Data listing:
━━━━━━━━━━

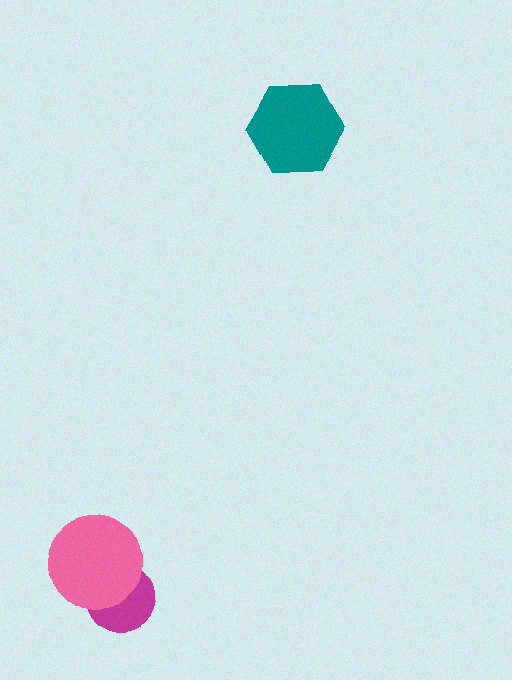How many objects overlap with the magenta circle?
1 object overlaps with the magenta circle.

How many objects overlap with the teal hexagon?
0 objects overlap with the teal hexagon.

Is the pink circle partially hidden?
No, no other shape covers it.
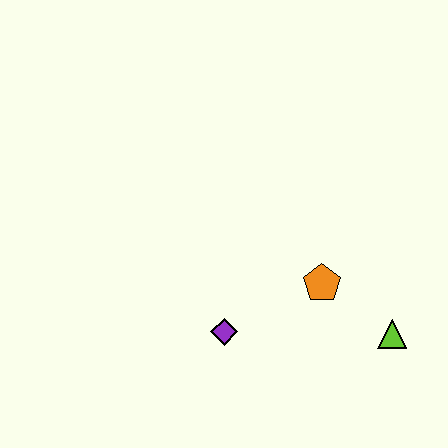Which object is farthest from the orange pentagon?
The purple diamond is farthest from the orange pentagon.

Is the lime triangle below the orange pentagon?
Yes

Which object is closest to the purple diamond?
The orange pentagon is closest to the purple diamond.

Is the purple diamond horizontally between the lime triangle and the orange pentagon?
No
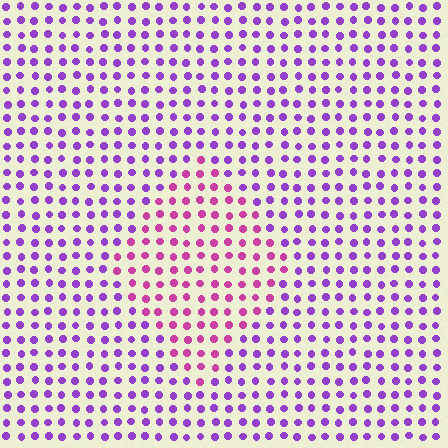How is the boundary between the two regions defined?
The boundary is defined purely by a slight shift in hue (about 40 degrees). Spacing, size, and orientation are identical on both sides.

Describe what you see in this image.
The image is filled with small purple elements in a uniform arrangement. A diamond-shaped region is visible where the elements are tinted to a slightly different hue, forming a subtle color boundary.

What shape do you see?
I see a diamond.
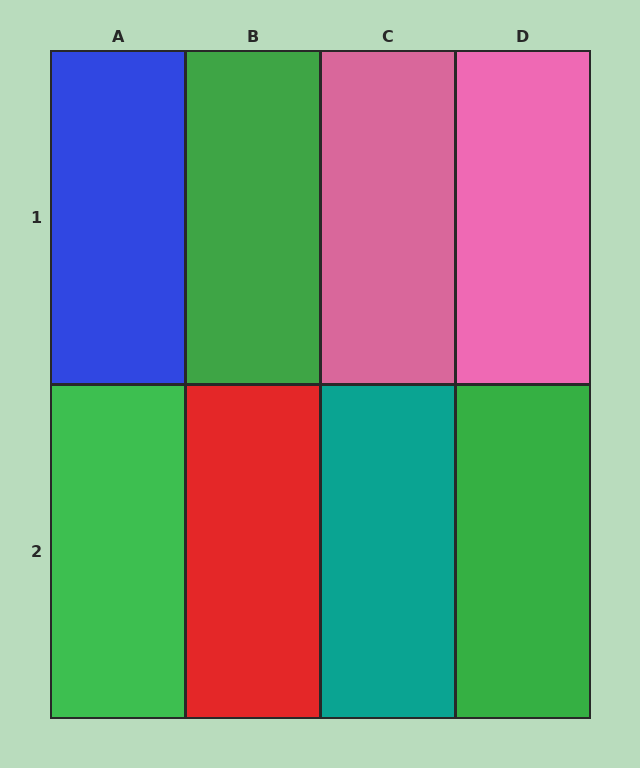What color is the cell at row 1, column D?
Pink.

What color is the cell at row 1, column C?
Pink.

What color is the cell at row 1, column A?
Blue.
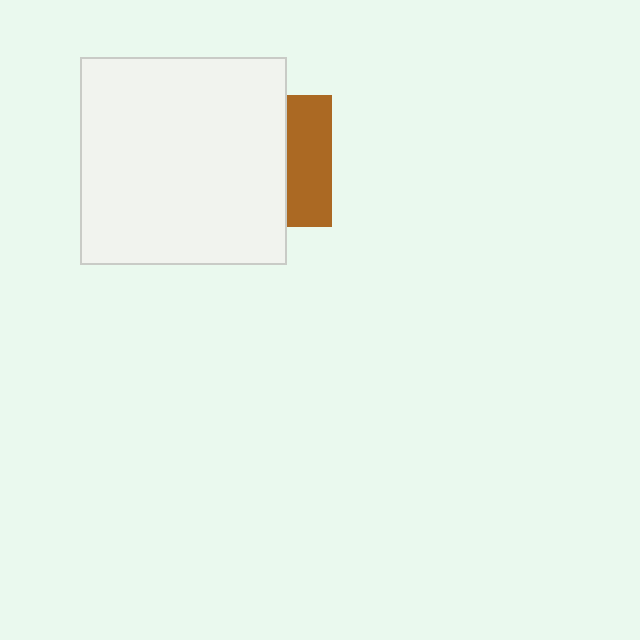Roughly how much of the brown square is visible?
A small part of it is visible (roughly 33%).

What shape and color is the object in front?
The object in front is a white square.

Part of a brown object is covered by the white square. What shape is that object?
It is a square.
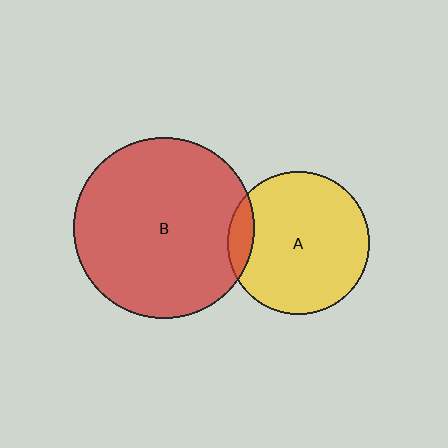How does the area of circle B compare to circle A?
Approximately 1.6 times.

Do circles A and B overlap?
Yes.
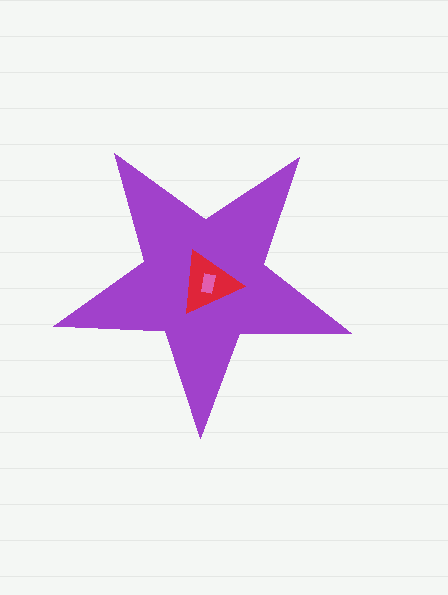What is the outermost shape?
The purple star.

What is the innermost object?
The pink rectangle.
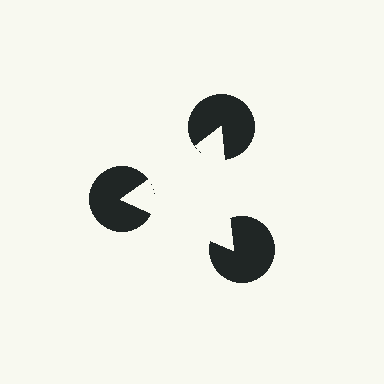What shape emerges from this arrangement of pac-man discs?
An illusory triangle — its edges are inferred from the aligned wedge cuts in the pac-man discs, not physically drawn.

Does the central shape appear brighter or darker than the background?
It typically appears slightly brighter than the background, even though no actual brightness change is drawn.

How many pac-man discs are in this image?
There are 3 — one at each vertex of the illusory triangle.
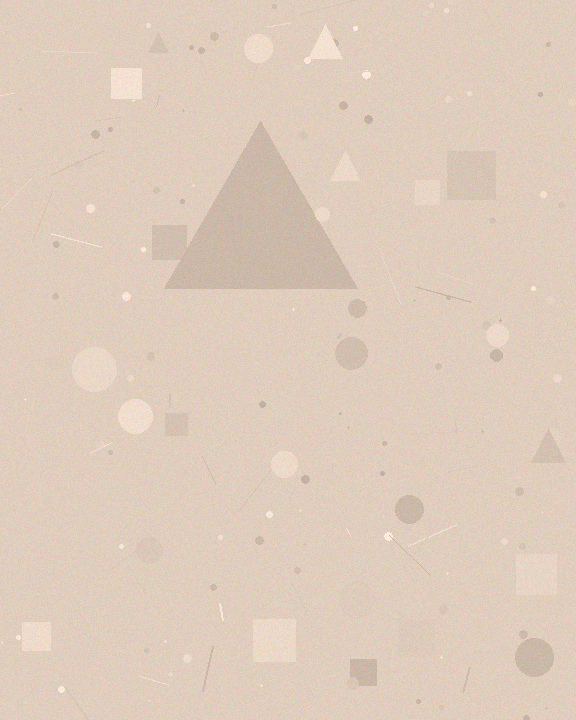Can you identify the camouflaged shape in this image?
The camouflaged shape is a triangle.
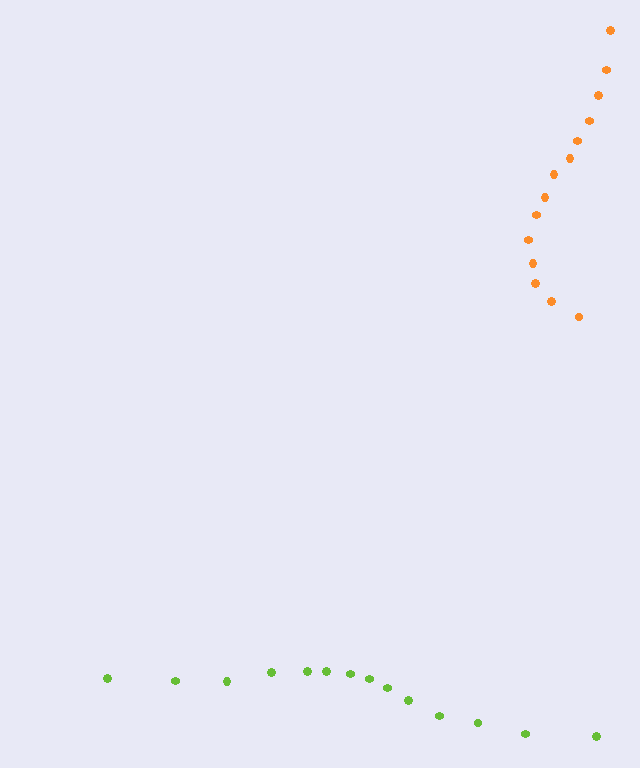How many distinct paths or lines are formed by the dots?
There are 2 distinct paths.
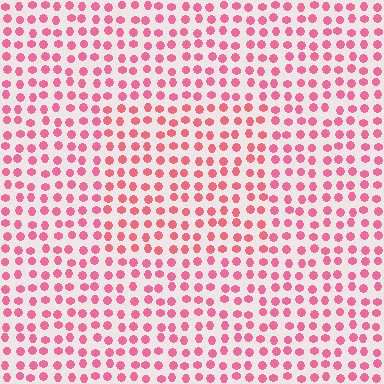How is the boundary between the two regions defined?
The boundary is defined purely by a slight shift in hue (about 15 degrees). Spacing, size, and orientation are identical on both sides.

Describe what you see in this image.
The image is filled with small pink elements in a uniform arrangement. A rectangle-shaped region is visible where the elements are tinted to a slightly different hue, forming a subtle color boundary.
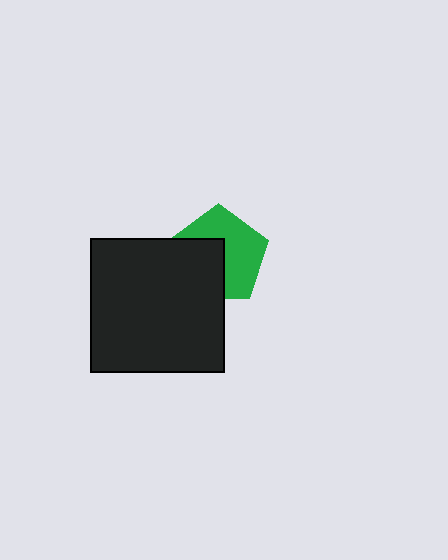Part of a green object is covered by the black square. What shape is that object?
It is a pentagon.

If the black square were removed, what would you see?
You would see the complete green pentagon.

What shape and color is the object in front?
The object in front is a black square.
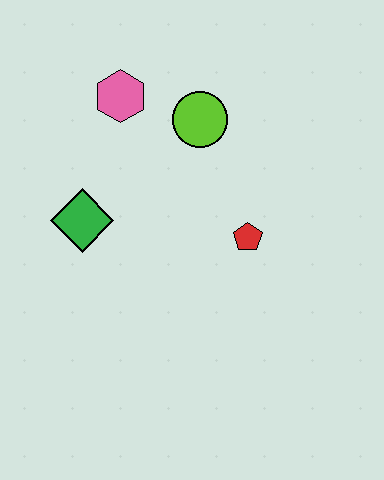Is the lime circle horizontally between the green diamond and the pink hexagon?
No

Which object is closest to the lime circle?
The pink hexagon is closest to the lime circle.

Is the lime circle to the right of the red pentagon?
No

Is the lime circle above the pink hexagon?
No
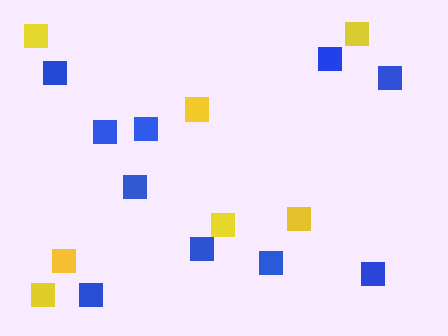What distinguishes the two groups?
There are 2 groups: one group of yellow squares (7) and one group of blue squares (10).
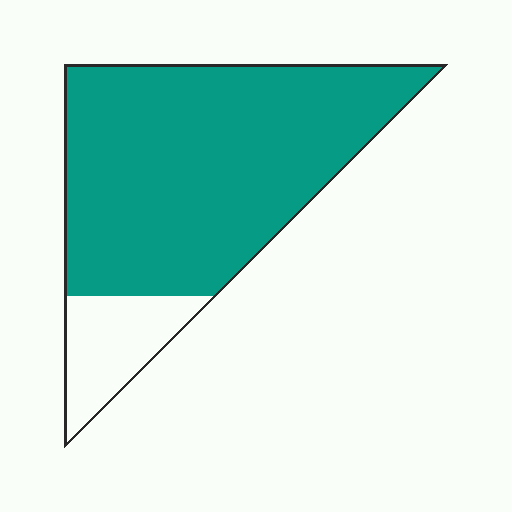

━━━━━━━━━━

**Task prompt**
Write out the material above again, word for word, minus its pictures.

**Full solution**
How many objects overlap with the magenta circle?
1 object overlaps with the magenta circle.

How many objects overlap with the teal hexagon?
0 objects overlap with the teal hexagon.

Is the pink circle partially hidden?
No, no other shape covers it.
Which object is farthest from the orange pentagon?
The purple diamond is farthest from the orange pentagon.

Is the lime triangle below the orange pentagon?
Yes

Which object is closest to the purple diamond?
The orange pentagon is closest to the purple diamond.

Is the purple diamond horizontally between the lime triangle and the orange pentagon?
No
How is the boundary between the two regions defined?
The boundary is defined purely by a slight shift in hue (about 40 degrees). Spacing, size, and orientation are identical on both sides.

Describe what you see in this image.
The image is filled with small purple elements in a uniform arrangement. A diamond-shaped region is visible where the elements are tinted to a slightly different hue, forming a subtle color boundary.

What shape do you see?
I see a diamond.
What color is the cell at row 1, column D?
Pink.

What color is the cell at row 1, column C?
Pink.

What color is the cell at row 1, column A?
Blue.
Roughly how much of the brown square is visible?
A small part of it is visible (roughly 33%).

What shape and color is the object in front?
The object in front is a white square.

Part of a brown object is covered by the white square. What shape is that object?
It is a square.
How does the area of circle B compare to circle A?
Approximately 1.6 times.

Do circles A and B overlap?
Yes.
What is the outermost shape?
The purple star.

What is the innermost object?
The pink rectangle.
What shape emerges from this arrangement of pac-man discs?
An illusory triangle — its edges are inferred from the aligned wedge cuts in the pac-man discs, not physically drawn.

Does the central shape appear brighter or darker than the background?
It typically appears slightly brighter than the background, even though no actual brightness change is drawn.

How many pac-man discs are in this image?
There are 3 — one at each vertex of the illusory triangle.
Can you identify the camouflaged shape in this image?
The camouflaged shape is a triangle.
How many distinct paths or lines are formed by the dots?
There are 2 distinct paths.
How is the boundary between the two regions defined?
The boundary is defined purely by a slight shift in hue (about 15 degrees). Spacing, size, and orientation are identical on both sides.

Describe what you see in this image.
The image is filled with small pink elements in a uniform arrangement. A rectangle-shaped region is visible where the elements are tinted to a slightly different hue, forming a subtle color boundary.
Part of a green object is covered by the black square. What shape is that object?
It is a pentagon.

If the black square were removed, what would you see?
You would see the complete green pentagon.

What shape and color is the object in front?
The object in front is a black square.
Is the lime circle horizontally between the green diamond and the pink hexagon?
No

Which object is closest to the lime circle?
The pink hexagon is closest to the lime circle.

Is the lime circle to the right of the red pentagon?
No

Is the lime circle above the pink hexagon?
No
What distinguishes the two groups?
There are 2 groups: one group of yellow squares (7) and one group of blue squares (10).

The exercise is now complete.